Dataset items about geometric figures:
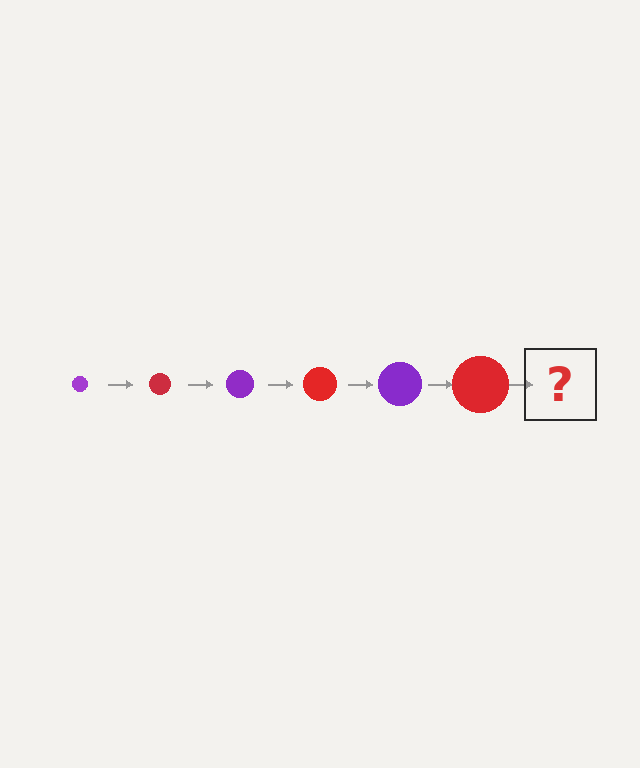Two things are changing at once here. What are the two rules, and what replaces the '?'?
The two rules are that the circle grows larger each step and the color cycles through purple and red. The '?' should be a purple circle, larger than the previous one.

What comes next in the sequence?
The next element should be a purple circle, larger than the previous one.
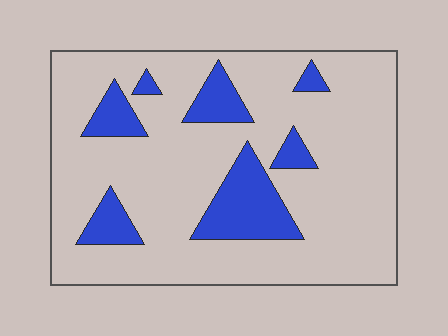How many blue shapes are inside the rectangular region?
7.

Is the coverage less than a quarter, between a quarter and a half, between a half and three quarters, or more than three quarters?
Less than a quarter.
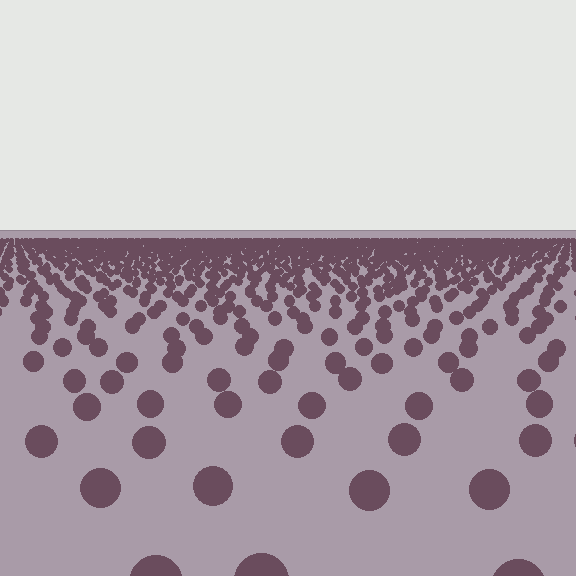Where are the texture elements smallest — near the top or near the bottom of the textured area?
Near the top.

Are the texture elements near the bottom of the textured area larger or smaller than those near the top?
Larger. Near the bottom, elements are closer to the viewer and appear at a bigger on-screen size.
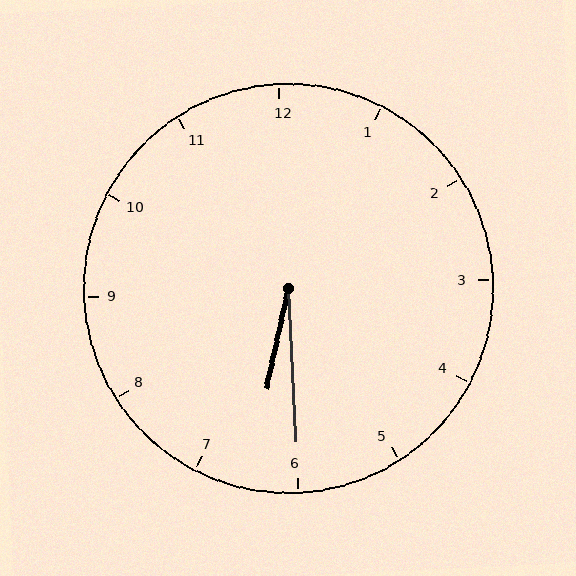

* EXERCISE BRIEF: Each line of the data should be quoted exactly, with pictures left out.

* SOLUTION BELOW:
Two things are changing at once here. What are the two rules, and what replaces the '?'?
The two rules are that the circle grows larger each step and the color cycles through purple and red. The '?' should be a purple circle, larger than the previous one.

What comes next in the sequence?
The next element should be a purple circle, larger than the previous one.
How many blue shapes are inside the rectangular region?
7.

Is the coverage less than a quarter, between a quarter and a half, between a half and three quarters, or more than three quarters?
Less than a quarter.
Where are the texture elements smallest — near the top or near the bottom of the textured area?
Near the top.

Are the texture elements near the bottom of the textured area larger or smaller than those near the top?
Larger. Near the bottom, elements are closer to the viewer and appear at a bigger on-screen size.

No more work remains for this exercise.